▸ **WHAT IS ASKED**
Print exactly the lines that run from the line containing "[4 frames are shown]" to the line containing "Which objects stayed", both included, and nothing else; pictures stay out.

--- Begin INFORMATION SUPPLIED ---

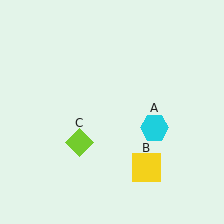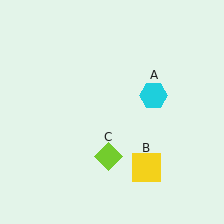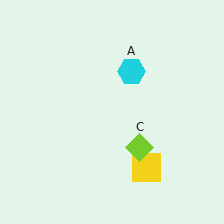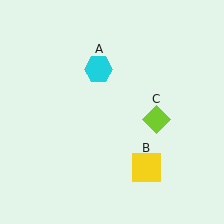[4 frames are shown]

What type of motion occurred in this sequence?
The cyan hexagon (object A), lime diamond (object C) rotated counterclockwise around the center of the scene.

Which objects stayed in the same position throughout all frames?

--- End INFORMATION SUPPLIED ---
--- Begin INFORMATION SUPPLIED ---

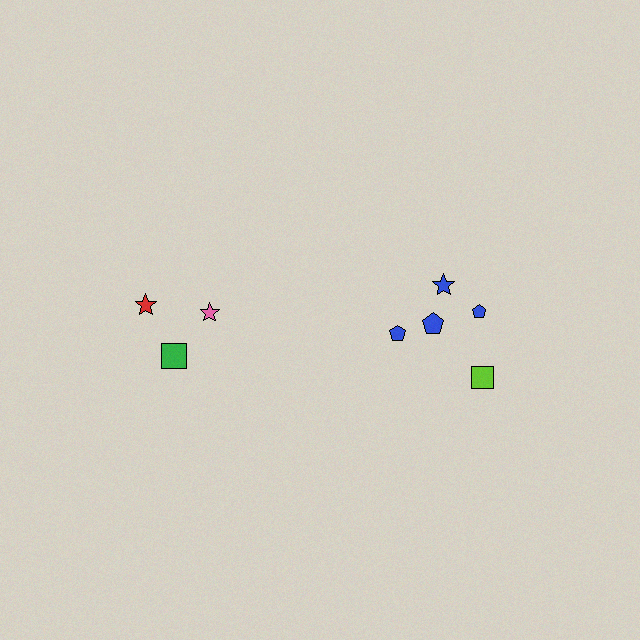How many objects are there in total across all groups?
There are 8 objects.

--- End INFORMATION SUPPLIED ---
--- Begin INFORMATION SUPPLIED ---

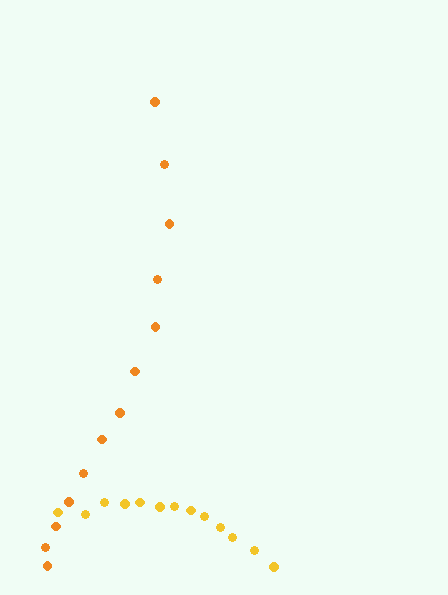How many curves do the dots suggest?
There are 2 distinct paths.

--- End INFORMATION SUPPLIED ---

▸ **EXERCISE SOLUTION**
[4 frames are shown]

What type of motion occurred in this sequence?
The cyan hexagon (object A), lime diamond (object C) rotated counterclockwise around the center of the scene.

Which objects stayed in the same position throughout all frames?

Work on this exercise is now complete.